*** Opening of EXCERPTED DATA ***

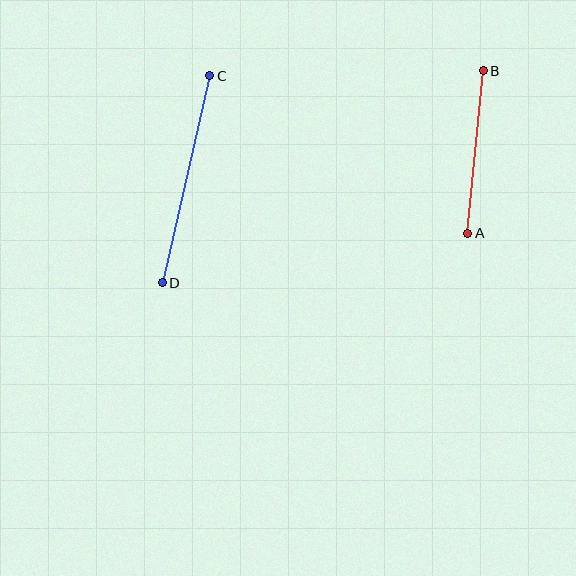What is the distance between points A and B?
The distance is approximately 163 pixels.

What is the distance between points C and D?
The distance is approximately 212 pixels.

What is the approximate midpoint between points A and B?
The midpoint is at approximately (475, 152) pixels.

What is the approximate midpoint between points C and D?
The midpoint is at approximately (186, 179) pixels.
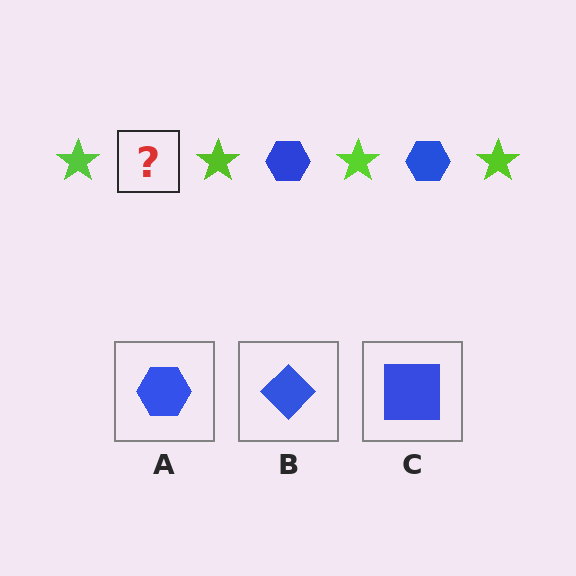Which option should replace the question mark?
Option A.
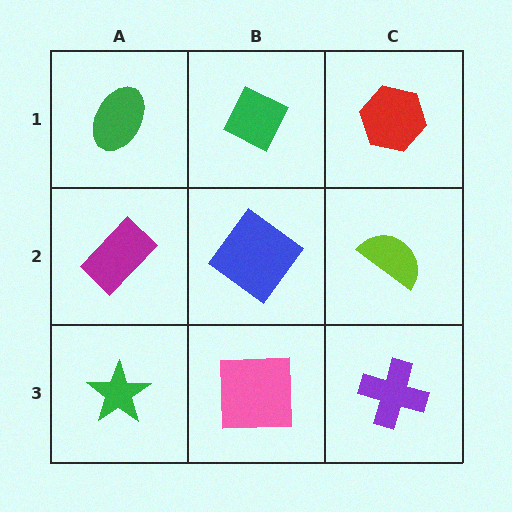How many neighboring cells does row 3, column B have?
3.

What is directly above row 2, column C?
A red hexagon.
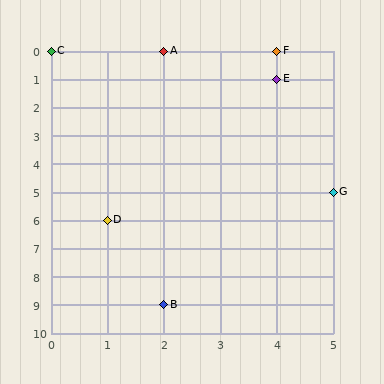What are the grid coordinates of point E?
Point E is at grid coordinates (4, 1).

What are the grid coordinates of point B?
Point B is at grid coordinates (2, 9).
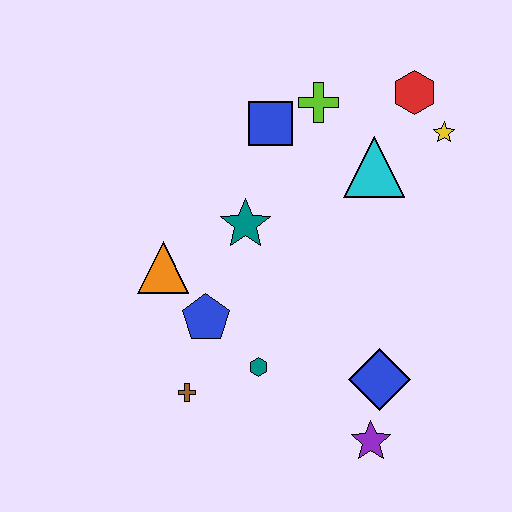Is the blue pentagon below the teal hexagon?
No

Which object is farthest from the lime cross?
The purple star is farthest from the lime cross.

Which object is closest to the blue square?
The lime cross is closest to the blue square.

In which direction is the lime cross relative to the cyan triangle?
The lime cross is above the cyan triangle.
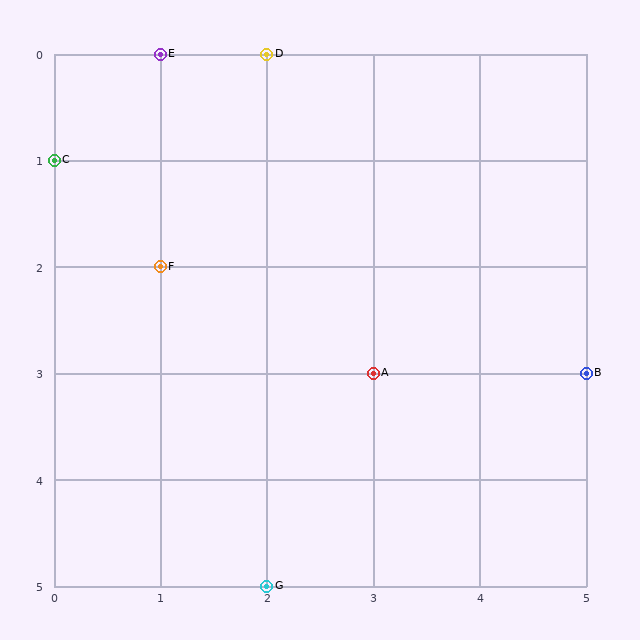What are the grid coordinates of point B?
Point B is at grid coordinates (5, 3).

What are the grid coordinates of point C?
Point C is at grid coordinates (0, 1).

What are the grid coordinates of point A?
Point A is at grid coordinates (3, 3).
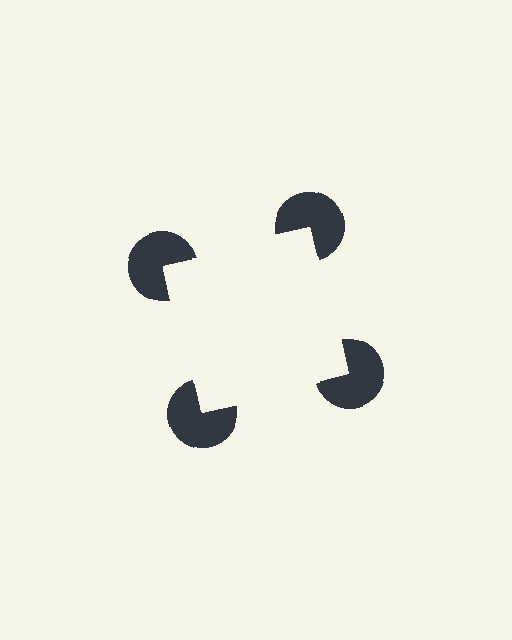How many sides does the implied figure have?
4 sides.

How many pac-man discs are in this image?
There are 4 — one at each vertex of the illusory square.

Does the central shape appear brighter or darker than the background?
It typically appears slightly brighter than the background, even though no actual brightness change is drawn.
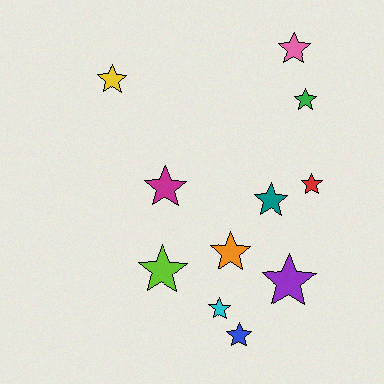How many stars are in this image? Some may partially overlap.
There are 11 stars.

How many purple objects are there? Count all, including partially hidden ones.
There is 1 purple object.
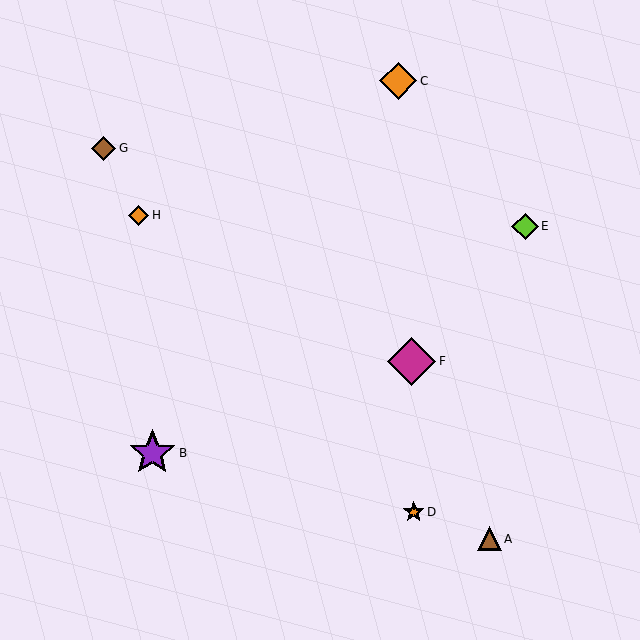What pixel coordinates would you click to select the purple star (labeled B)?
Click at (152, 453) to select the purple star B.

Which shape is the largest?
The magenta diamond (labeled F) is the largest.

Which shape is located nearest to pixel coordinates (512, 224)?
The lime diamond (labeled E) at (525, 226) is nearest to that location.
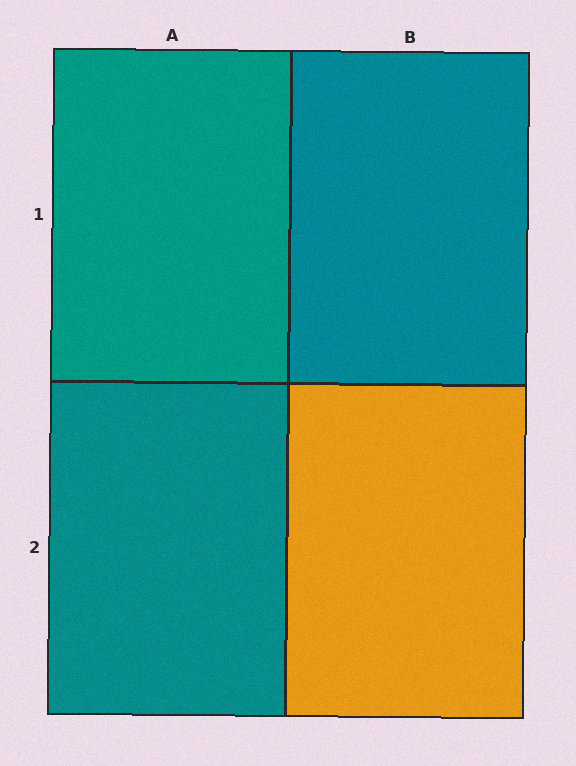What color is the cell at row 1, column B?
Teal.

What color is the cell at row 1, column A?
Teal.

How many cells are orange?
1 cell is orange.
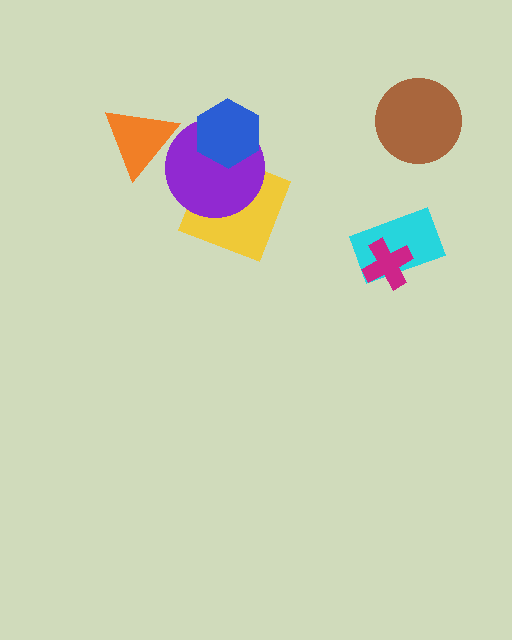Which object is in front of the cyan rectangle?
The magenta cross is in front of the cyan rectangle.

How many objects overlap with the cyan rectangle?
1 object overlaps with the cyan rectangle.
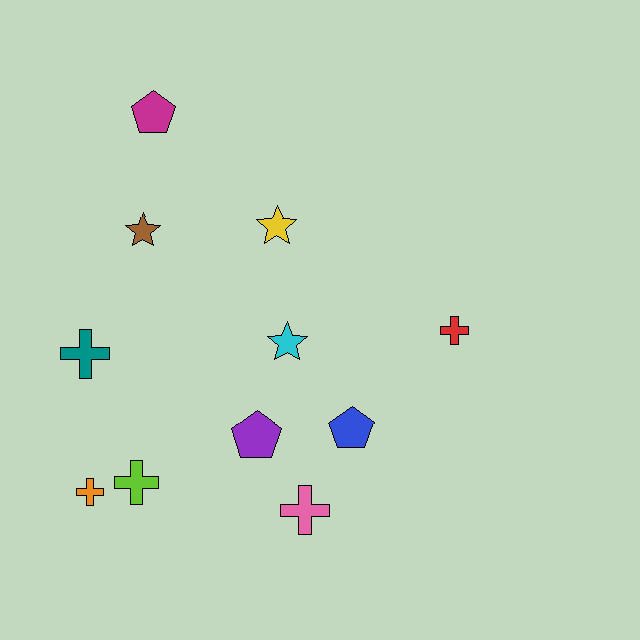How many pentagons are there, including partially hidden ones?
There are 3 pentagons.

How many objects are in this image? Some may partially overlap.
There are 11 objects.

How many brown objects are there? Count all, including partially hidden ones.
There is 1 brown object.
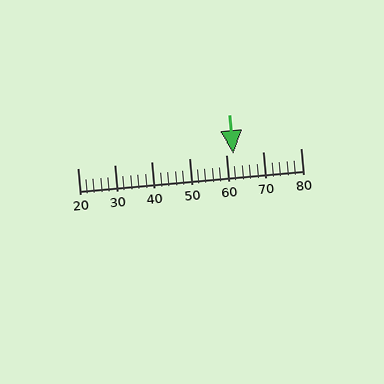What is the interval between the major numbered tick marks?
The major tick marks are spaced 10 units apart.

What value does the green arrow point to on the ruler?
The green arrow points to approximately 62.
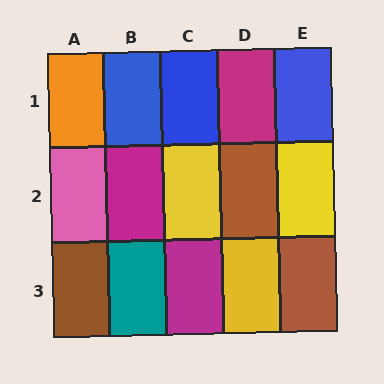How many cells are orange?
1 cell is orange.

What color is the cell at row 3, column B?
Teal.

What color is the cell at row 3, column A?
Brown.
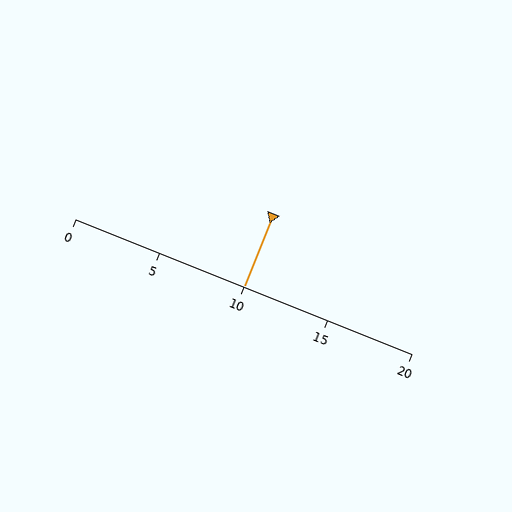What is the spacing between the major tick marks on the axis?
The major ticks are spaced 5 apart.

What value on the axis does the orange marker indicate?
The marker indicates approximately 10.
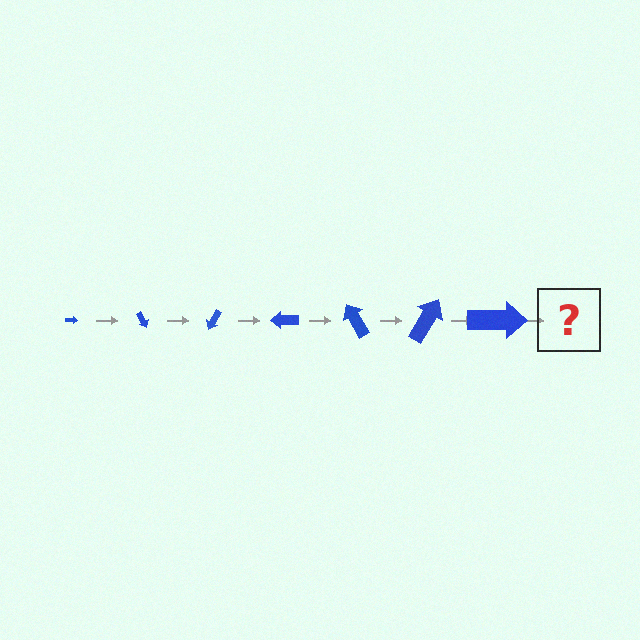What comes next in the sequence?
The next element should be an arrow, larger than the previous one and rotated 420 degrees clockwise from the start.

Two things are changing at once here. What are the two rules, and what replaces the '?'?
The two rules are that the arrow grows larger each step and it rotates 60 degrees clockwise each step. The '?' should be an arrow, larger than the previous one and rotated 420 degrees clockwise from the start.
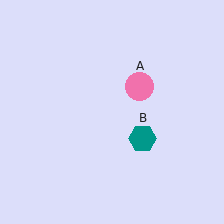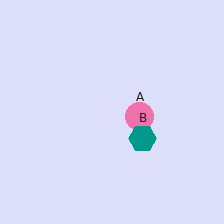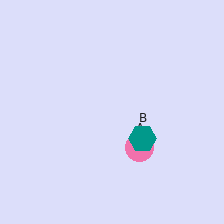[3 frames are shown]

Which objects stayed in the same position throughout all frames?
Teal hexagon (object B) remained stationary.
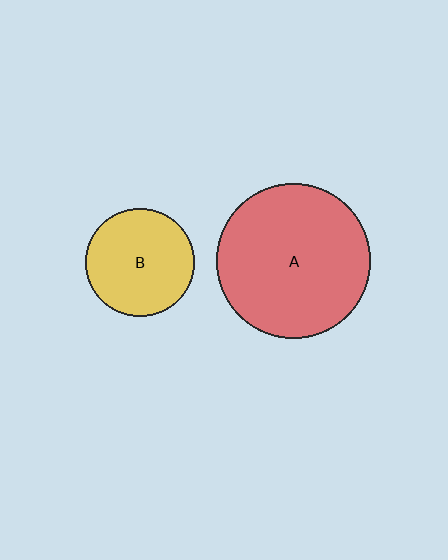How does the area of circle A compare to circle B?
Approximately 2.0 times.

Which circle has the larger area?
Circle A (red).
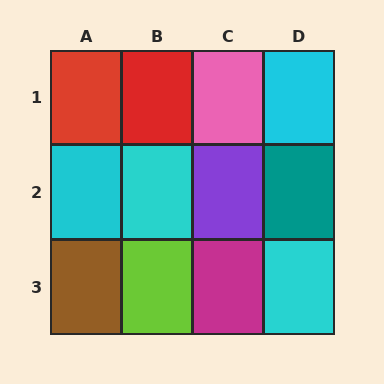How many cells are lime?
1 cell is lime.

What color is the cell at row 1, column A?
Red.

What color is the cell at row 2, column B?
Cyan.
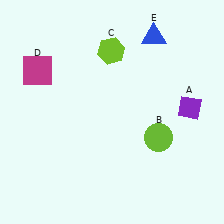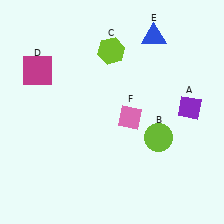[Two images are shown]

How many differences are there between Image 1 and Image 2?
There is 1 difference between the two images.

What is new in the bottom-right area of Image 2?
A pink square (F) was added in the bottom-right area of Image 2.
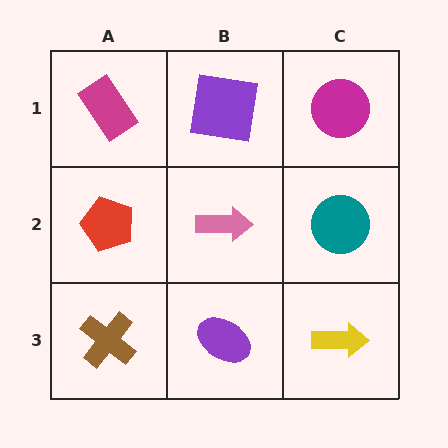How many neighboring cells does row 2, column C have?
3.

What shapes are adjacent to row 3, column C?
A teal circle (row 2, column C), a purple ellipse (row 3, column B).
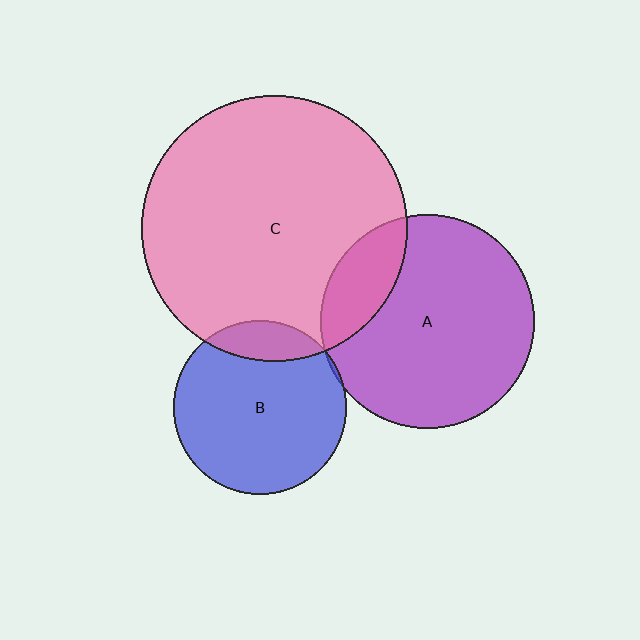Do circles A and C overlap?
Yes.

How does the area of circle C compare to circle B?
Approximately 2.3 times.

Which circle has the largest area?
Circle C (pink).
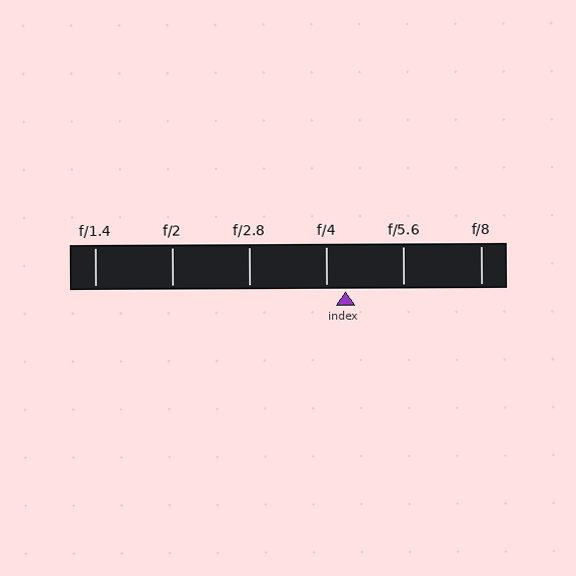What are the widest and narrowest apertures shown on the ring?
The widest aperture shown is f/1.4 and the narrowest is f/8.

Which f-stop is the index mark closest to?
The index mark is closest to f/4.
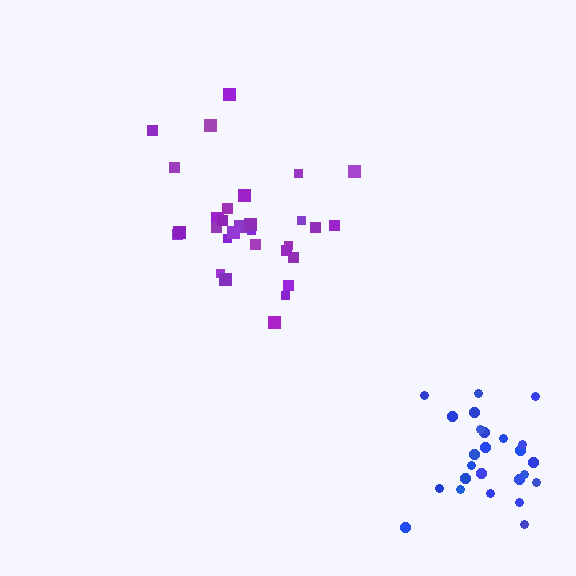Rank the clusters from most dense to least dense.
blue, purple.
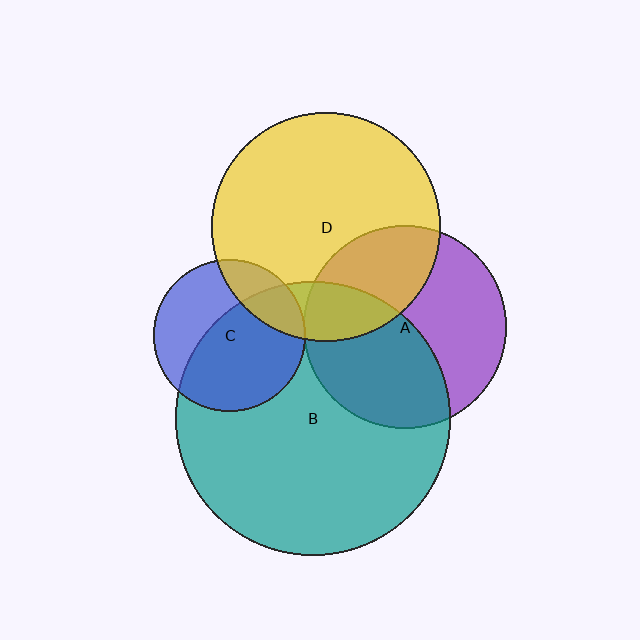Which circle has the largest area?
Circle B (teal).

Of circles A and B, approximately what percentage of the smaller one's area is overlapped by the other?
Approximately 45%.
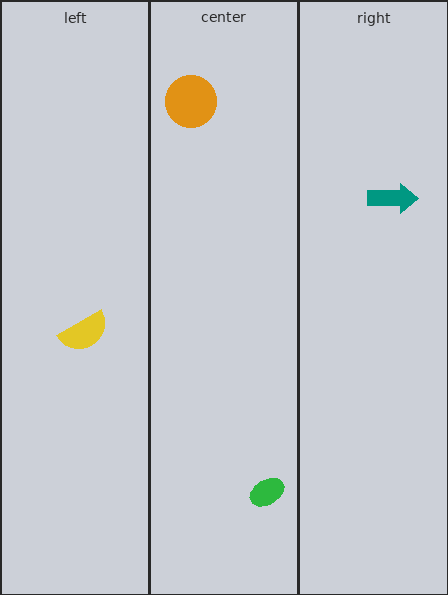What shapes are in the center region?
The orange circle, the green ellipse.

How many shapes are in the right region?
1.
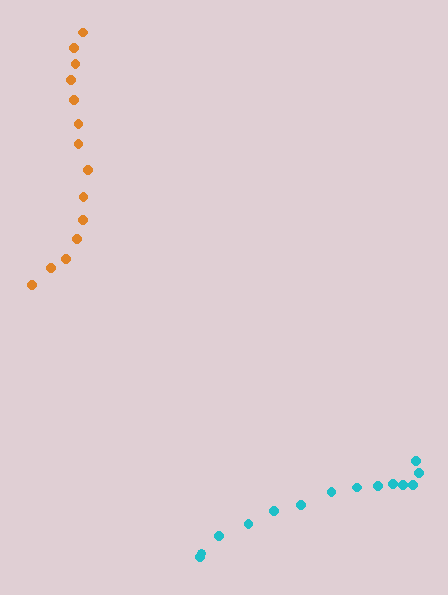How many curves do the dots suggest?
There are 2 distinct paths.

*** Close of EXCERPTED DATA ***

* WHAT THE EXERCISE ASKS *
Copy all of the entries verbatim, leaving out any pictures they contain.

* RESULT *
What is the distance between points A and B?
The distance is approximately 163 pixels.

What is the distance between points C and D?
The distance is approximately 212 pixels.

What is the approximate midpoint between points A and B?
The midpoint is at approximately (475, 152) pixels.

What is the approximate midpoint between points C and D?
The midpoint is at approximately (186, 179) pixels.
Which option should replace the question mark?
Option A.
How many neighboring cells does row 3, column B have?
3.

What is directly above row 2, column C?
A red hexagon.
What are the grid coordinates of point E?
Point E is at grid coordinates (4, 1).

What are the grid coordinates of point B?
Point B is at grid coordinates (2, 9).
Is the blue pentagon below the teal hexagon?
No

Which object is farthest from the lime cross?
The purple star is farthest from the lime cross.

Which object is closest to the blue square?
The lime cross is closest to the blue square.

In which direction is the lime cross relative to the cyan triangle?
The lime cross is above the cyan triangle.
What are the grid coordinates of point B?
Point B is at grid coordinates (5, 3).

What are the grid coordinates of point C?
Point C is at grid coordinates (0, 1).

What are the grid coordinates of point A?
Point A is at grid coordinates (3, 3).
How many sides does the implied figure have?
4 sides.

How many pac-man discs are in this image?
There are 4 — one at each vertex of the illusory square.

Does the central shape appear brighter or darker than the background?
It typically appears slightly brighter than the background, even though no actual brightness change is drawn.
How many stars are in this image? Some may partially overlap.
There are 11 stars.

How many purple objects are there? Count all, including partially hidden ones.
There is 1 purple object.
What pixel coordinates would you click to select the purple star (labeled B)?
Click at (152, 453) to select the purple star B.

Which shape is the largest?
The magenta diamond (labeled F) is the largest.

Which shape is located nearest to pixel coordinates (512, 224)?
The lime diamond (labeled E) at (525, 226) is nearest to that location.
What color is the cell at row 1, column B?
Teal.

What color is the cell at row 1, column A?
Teal.

How many cells are orange?
1 cell is orange.
Which object is in front of the cyan rectangle?
The magenta cross is in front of the cyan rectangle.

How many objects overlap with the cyan rectangle?
1 object overlaps with the cyan rectangle.
How many pentagons are there, including partially hidden ones?
There are 3 pentagons.

How many objects are in this image? Some may partially overlap.
There are 11 objects.

How many brown objects are there? Count all, including partially hidden ones.
There is 1 brown object.
What is the interval between the major numbered tick marks?
The major tick marks are spaced 10 units apart.

What value does the green arrow point to on the ruler?
The green arrow points to approximately 62.
How many cells are orange?
1 cell is orange.

What color is the cell at row 3, column B?
Teal.

What color is the cell at row 3, column A?
Brown.
What is the spacing between the major tick marks on the axis?
The major ticks are spaced 5 apart.

What value on the axis does the orange marker indicate?
The marker indicates approximately 10.
What comes next in the sequence?
The next element should be an arrow, larger than the previous one and rotated 420 degrees clockwise from the start.

Two things are changing at once here. What are the two rules, and what replaces the '?'?
The two rules are that the arrow grows larger each step and it rotates 60 degrees clockwise each step. The '?' should be an arrow, larger than the previous one and rotated 420 degrees clockwise from the start.
[3 frames are shown]

Which objects stayed in the same position throughout all frames?
Teal hexagon (object B) remained stationary.
How does the area of circle A compare to circle B?
Approximately 2.0 times.

Which circle has the larger area?
Circle A (red).
How many cells are lime?
1 cell is lime.

What color is the cell at row 1, column A?
Red.

What color is the cell at row 2, column B?
Cyan.
[Two images are shown]

How many differences are there between Image 1 and Image 2?
There is 1 difference between the two images.

What is new in the bottom-right area of Image 2?
A pink square (F) was added in the bottom-right area of Image 2.
How many neighboring cells does row 2, column C have?
3.

What shapes are adjacent to row 3, column C?
A teal circle (row 2, column C), a purple ellipse (row 3, column B).
Do circles A and C overlap?
Yes.

How does the area of circle C compare to circle B?
Approximately 2.3 times.

Which circle has the largest area?
Circle C (pink).
What are the widest and narrowest apertures shown on the ring?
The widest aperture shown is f/1.4 and the narrowest is f/8.

Which f-stop is the index mark closest to?
The index mark is closest to f/4.
Rank the clusters from most dense to least dense.
blue, purple.
Which circle has the largest area?
Circle B (teal).

Of circles A and B, approximately what percentage of the smaller one's area is overlapped by the other?
Approximately 45%.
What shapes are in the center region?
The orange circle, the green ellipse.

How many shapes are in the right region?
1.
How many curves do the dots suggest?
There are 2 distinct paths.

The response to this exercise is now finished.